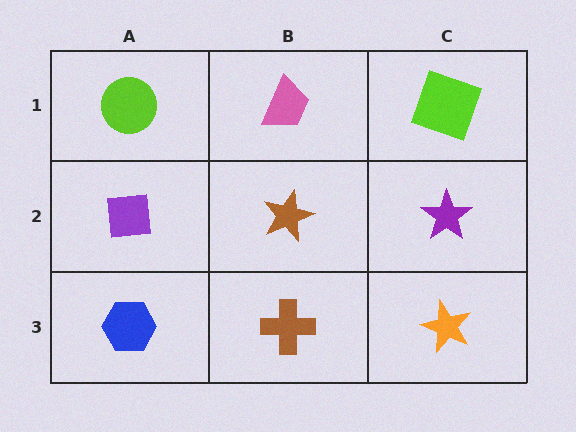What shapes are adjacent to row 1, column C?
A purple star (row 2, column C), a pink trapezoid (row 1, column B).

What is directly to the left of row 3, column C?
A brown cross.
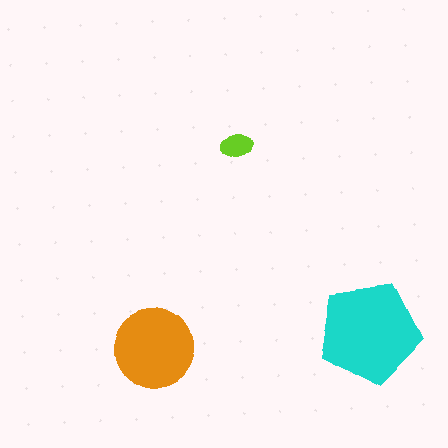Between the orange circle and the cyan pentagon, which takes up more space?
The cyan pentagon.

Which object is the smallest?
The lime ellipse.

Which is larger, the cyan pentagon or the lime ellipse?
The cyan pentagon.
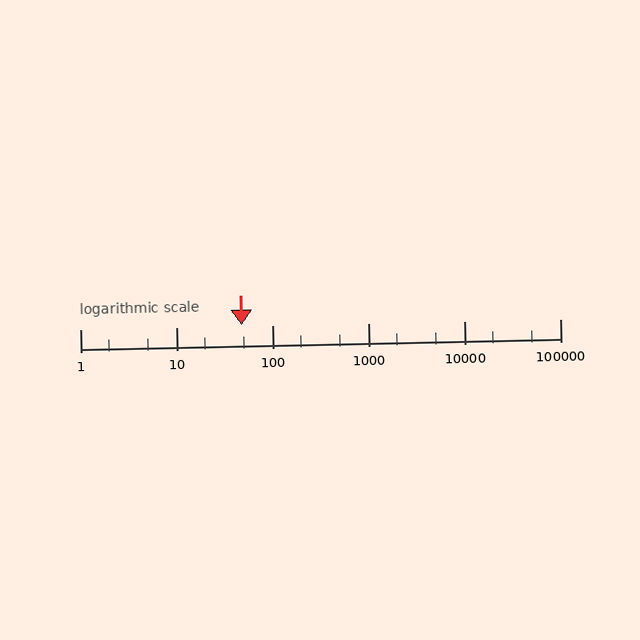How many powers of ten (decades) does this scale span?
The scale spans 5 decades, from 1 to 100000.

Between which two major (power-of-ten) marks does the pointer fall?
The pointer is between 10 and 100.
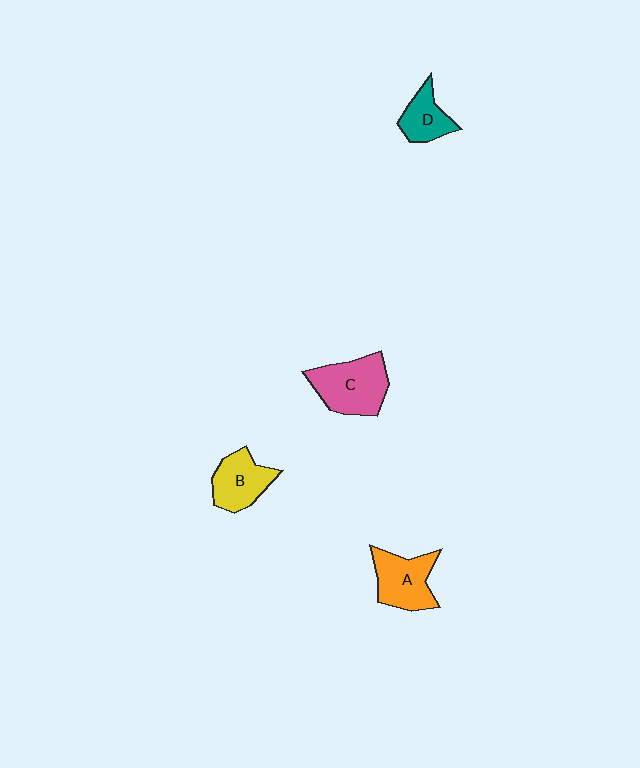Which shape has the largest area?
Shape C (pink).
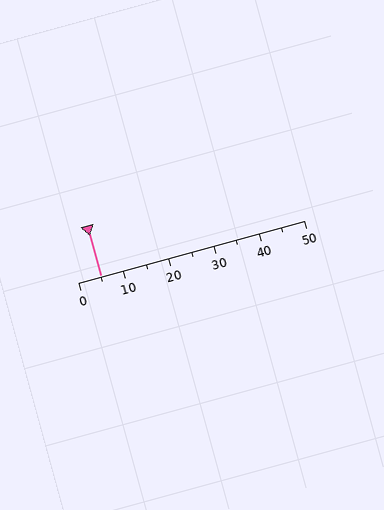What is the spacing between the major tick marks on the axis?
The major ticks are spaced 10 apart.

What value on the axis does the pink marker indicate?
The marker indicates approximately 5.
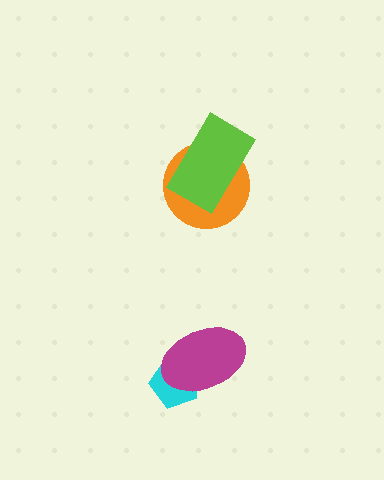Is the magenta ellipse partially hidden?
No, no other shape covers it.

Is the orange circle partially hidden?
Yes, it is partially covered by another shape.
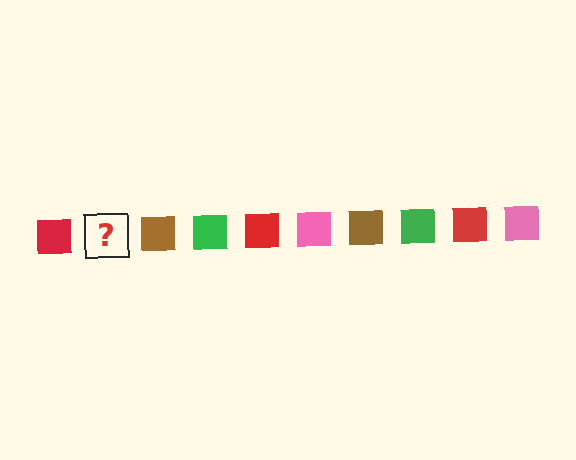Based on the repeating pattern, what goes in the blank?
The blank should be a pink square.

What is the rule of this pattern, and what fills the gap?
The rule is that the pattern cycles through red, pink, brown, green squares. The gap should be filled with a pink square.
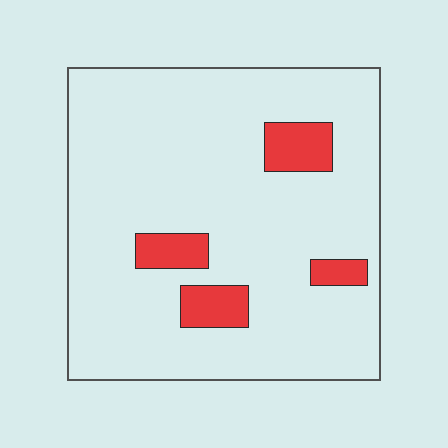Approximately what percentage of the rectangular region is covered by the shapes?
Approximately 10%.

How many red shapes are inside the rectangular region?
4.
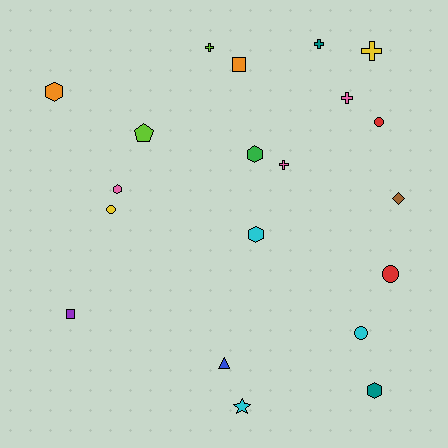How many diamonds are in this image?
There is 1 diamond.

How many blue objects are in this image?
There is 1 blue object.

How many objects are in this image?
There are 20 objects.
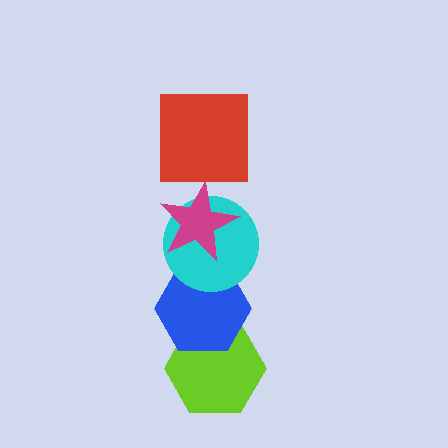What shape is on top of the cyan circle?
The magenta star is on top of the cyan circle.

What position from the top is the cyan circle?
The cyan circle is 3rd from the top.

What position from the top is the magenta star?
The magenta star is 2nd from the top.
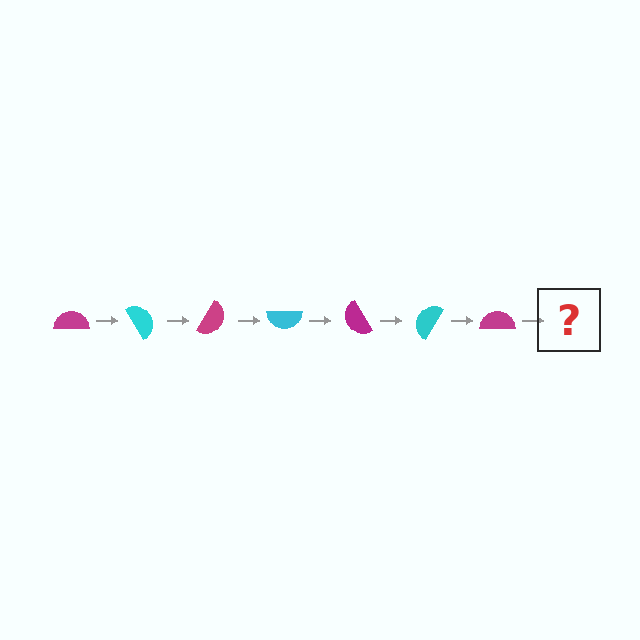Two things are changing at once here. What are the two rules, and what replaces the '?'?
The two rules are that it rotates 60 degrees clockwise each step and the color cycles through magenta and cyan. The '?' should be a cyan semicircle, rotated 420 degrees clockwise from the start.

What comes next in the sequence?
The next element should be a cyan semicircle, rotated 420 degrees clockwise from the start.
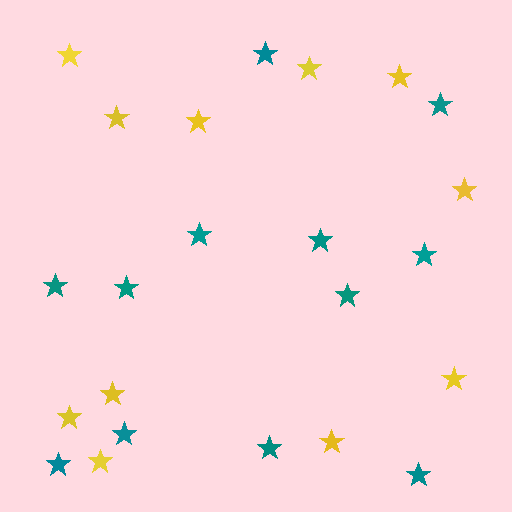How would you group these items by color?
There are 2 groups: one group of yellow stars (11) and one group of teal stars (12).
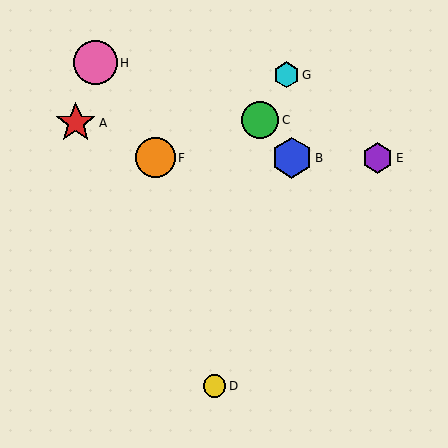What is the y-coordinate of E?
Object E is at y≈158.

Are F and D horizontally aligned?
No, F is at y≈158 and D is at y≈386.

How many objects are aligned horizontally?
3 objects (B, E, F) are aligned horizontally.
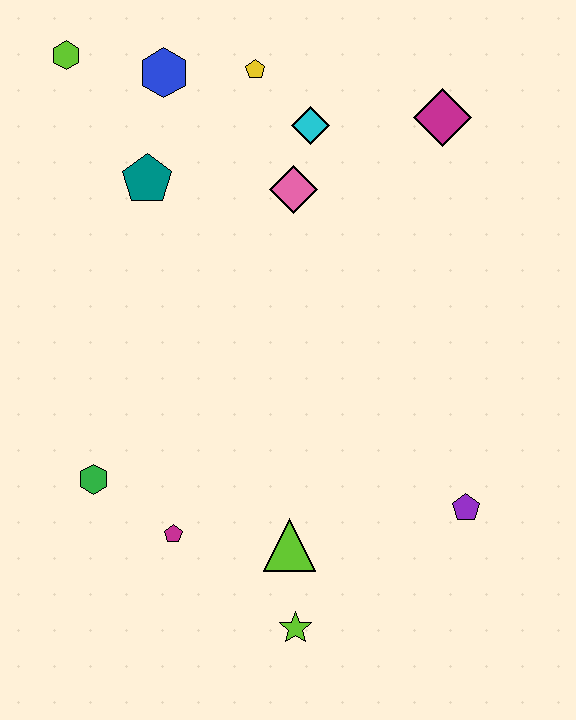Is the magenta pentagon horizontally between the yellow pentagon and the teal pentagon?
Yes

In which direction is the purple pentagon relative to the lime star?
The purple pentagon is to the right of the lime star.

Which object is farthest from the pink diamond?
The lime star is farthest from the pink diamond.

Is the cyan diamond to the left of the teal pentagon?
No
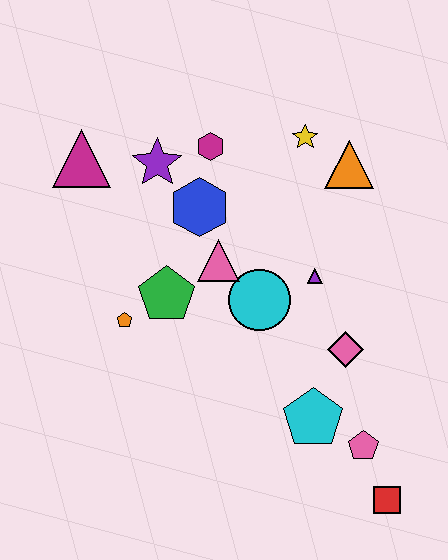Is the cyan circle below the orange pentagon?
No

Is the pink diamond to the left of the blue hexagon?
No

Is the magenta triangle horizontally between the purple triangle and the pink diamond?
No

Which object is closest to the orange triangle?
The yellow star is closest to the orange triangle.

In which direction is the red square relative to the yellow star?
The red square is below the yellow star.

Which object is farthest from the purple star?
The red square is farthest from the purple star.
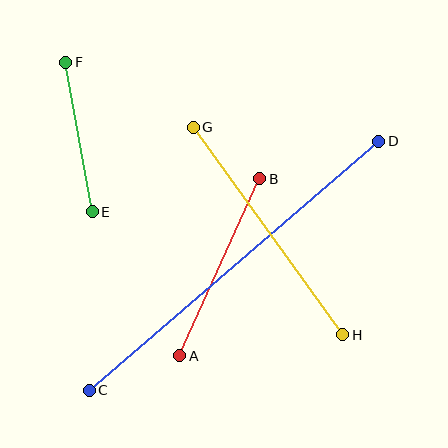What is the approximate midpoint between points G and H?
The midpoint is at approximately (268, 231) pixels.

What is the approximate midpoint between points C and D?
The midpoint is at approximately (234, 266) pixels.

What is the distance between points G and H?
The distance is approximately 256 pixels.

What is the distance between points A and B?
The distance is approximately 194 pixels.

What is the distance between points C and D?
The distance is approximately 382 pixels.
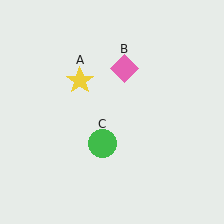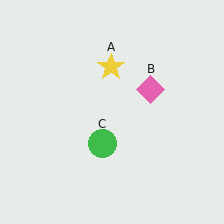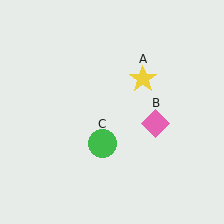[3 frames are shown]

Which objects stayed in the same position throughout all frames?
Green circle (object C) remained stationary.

> [GIVEN INSTRUCTION]: Quote all the records verbatim, dropping any pictures from your copy.

> [FULL ANSWER]:
What shapes are adjacent to row 1, column C?
A purple star (row 2, column C), a pink trapezoid (row 1, column B).

What is directly to the left of row 3, column C?
A brown cross.
Between the orange circle and the cyan pentagon, which takes up more space?
The cyan pentagon.

Which object is the smallest?
The lime ellipse.

Which is larger, the cyan pentagon or the lime ellipse?
The cyan pentagon.
How many powers of ten (decades) does this scale span?
The scale spans 5 decades, from 1 to 100000.

Between which two major (power-of-ten) marks does the pointer fall?
The pointer is between 10 and 100.
Which shape has the largest area?
Shape C (pink).
What is the spacing between the major tick marks on the axis?
The major ticks are spaced 10 apart.

What value on the axis does the pink marker indicate?
The marker indicates approximately 5.
Is the magenta ellipse partially hidden?
No, no other shape covers it.

Is the orange circle partially hidden?
Yes, it is partially covered by another shape.
Based on the repeating pattern, what goes in the blank?
The blank should be a pink square.

What is the rule of this pattern, and what fills the gap?
The rule is that the pattern cycles through red, pink, brown, green squares. The gap should be filled with a pink square.
Approximately what percentage of the rectangular region is covered by the shapes?
Approximately 10%.

How many red shapes are inside the rectangular region?
4.
How many diamonds are in this image?
There is 1 diamond.

How many blue objects are in this image?
There is 1 blue object.

How many objects are in this image?
There are 20 objects.
What shape is on top of the cyan circle?
The magenta star is on top of the cyan circle.

What position from the top is the cyan circle?
The cyan circle is 3rd from the top.

What position from the top is the magenta star?
The magenta star is 2nd from the top.
Two things are changing at once here. What are the two rules, and what replaces the '?'?
The two rules are that it rotates 60 degrees clockwise each step and the color cycles through magenta and cyan. The '?' should be a cyan semicircle, rotated 420 degrees clockwise from the start.

What comes next in the sequence?
The next element should be a cyan semicircle, rotated 420 degrees clockwise from the start.
How would you group these items by color?
There are 2 groups: one group of yellow stars (11) and one group of teal stars (12).
What is the y-coordinate of E?
Object E is at y≈158.

Are F and D horizontally aligned?
No, F is at y≈158 and D is at y≈386.

How many objects are aligned horizontally?
3 objects (B, E, F) are aligned horizontally.
Is the magenta pentagon horizontally between the yellow pentagon and the teal pentagon?
Yes

In which direction is the purple pentagon relative to the lime star?
The purple pentagon is to the right of the lime star.

Which object is farthest from the pink diamond?
The lime star is farthest from the pink diamond.

Is the cyan diamond to the left of the teal pentagon?
No
Is the cyan circle below the orange pentagon?
No

Is the pink diamond to the left of the blue hexagon?
No

Is the magenta triangle horizontally between the purple triangle and the pink diamond?
No

Which object is closest to the orange triangle?
The yellow star is closest to the orange triangle.

In which direction is the red square relative to the yellow star?
The red square is below the yellow star.

Which object is farthest from the purple star?
The red square is farthest from the purple star.
What is the approximate midpoint between points G and H?
The midpoint is at approximately (268, 231) pixels.

What is the approximate midpoint between points C and D?
The midpoint is at approximately (234, 266) pixels.

What is the distance between points G and H?
The distance is approximately 256 pixels.

What is the distance between points A and B?
The distance is approximately 194 pixels.

What is the distance between points C and D?
The distance is approximately 382 pixels.
[3 frames are shown]

Which objects stayed in the same position throughout all frames?
Green circle (object C) remained stationary.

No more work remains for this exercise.